*Excerpted data:*

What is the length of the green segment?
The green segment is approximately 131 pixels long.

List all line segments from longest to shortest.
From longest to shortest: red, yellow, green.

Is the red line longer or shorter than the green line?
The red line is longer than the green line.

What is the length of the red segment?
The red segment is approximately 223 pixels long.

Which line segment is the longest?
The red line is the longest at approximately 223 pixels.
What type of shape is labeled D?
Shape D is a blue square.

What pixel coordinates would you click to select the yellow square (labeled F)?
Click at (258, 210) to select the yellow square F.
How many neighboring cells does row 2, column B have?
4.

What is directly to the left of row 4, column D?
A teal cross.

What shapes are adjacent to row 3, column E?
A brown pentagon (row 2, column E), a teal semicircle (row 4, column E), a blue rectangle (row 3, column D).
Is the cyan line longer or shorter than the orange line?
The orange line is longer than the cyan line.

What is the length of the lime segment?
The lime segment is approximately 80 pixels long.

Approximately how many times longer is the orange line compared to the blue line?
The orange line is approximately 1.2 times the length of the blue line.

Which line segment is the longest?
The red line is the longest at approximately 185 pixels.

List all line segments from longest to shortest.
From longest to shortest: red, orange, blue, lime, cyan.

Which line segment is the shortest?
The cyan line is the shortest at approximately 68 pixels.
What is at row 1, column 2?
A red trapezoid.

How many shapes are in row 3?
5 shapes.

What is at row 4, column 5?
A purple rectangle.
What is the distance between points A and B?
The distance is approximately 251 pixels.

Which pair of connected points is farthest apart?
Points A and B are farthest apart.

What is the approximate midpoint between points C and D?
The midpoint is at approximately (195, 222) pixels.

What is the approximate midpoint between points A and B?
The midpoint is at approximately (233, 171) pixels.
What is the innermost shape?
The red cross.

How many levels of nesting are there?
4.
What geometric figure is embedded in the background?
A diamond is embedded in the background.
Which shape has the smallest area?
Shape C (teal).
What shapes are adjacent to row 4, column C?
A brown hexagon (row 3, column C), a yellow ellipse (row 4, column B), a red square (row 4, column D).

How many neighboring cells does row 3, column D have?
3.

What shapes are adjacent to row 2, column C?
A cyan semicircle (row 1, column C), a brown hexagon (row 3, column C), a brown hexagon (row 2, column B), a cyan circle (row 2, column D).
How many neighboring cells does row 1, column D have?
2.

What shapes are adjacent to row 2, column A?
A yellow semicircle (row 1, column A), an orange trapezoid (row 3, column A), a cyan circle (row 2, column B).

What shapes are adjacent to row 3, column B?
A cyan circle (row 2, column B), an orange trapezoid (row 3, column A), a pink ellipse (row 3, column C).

*Required action:* Go through the records and copy all of them exactly.

*Result:*
What is the length of the green segment?
The green segment is approximately 131 pixels long.

List all line segments from longest to shortest.
From longest to shortest: red, yellow, green.

Is the red line longer or shorter than the green line?
The red line is longer than the green line.

What is the length of the red segment?
The red segment is approximately 223 pixels long.

Which line segment is the longest?
The red line is the longest at approximately 223 pixels.
What type of shape is labeled D?
Shape D is a blue square.

What pixel coordinates would you click to select the yellow square (labeled F)?
Click at (258, 210) to select the yellow square F.
How many neighboring cells does row 2, column B have?
4.

What is directly to the left of row 4, column D?
A teal cross.

What shapes are adjacent to row 3, column E?
A brown pentagon (row 2, column E), a teal semicircle (row 4, column E), a blue rectangle (row 3, column D).
Is the cyan line longer or shorter than the orange line?
The orange line is longer than the cyan line.

What is the length of the lime segment?
The lime segment is approximately 80 pixels long.

Approximately how many times longer is the orange line compared to the blue line?
The orange line is approximately 1.2 times the length of the blue line.

Which line segment is the longest?
The red line is the longest at approximately 185 pixels.

List all line segments from longest to shortest.
From longest to shortest: red, orange, blue, lime, cyan.

Which line segment is the shortest?
The cyan line is the shortest at approximately 68 pixels.
What is at row 1, column 2?
A red trapezoid.

How many shapes are in row 3?
5 shapes.

What is at row 4, column 5?
A purple rectangle.
What is the distance between points A and B?
The distance is approximately 251 pixels.

Which pair of connected points is farthest apart?
Points A and B are farthest apart.

What is the approximate midpoint between points C and D?
The midpoint is at approximately (195, 222) pixels.

What is the approximate midpoint between points A and B?
The midpoint is at approximately (233, 171) pixels.
What is the innermost shape?
The red cross.

How many levels of nesting are there?
4.
What geometric figure is embedded in the background?
A diamond is embedded in the background.
Which shape has the smallest area?
Shape C (teal).
What shapes are adjacent to row 4, column C?
A brown hexagon (row 3, column C), a yellow ellipse (row 4, column B), a red square (row 4, column D).

How many neighboring cells does row 3, column D have?
3.

What shapes are adjacent to row 2, column C?
A cyan semicircle (row 1, column C), a brown hexagon (row 3, column C), a brown hexagon (row 2, column B), a cyan circle (row 2, column D).
How many neighboring cells does row 1, column D have?
2.

What shapes are adjacent to row 2, column A?
A yellow semicircle (row 1, column A), an orange trapezoid (row 3, column A), a cyan circle (row 2, column B).

What shapes are adjacent to row 3, column B?
A cyan circle (row 2, column B), an orange trapezoid (row 3, column A), a pink ellipse (row 3, column C).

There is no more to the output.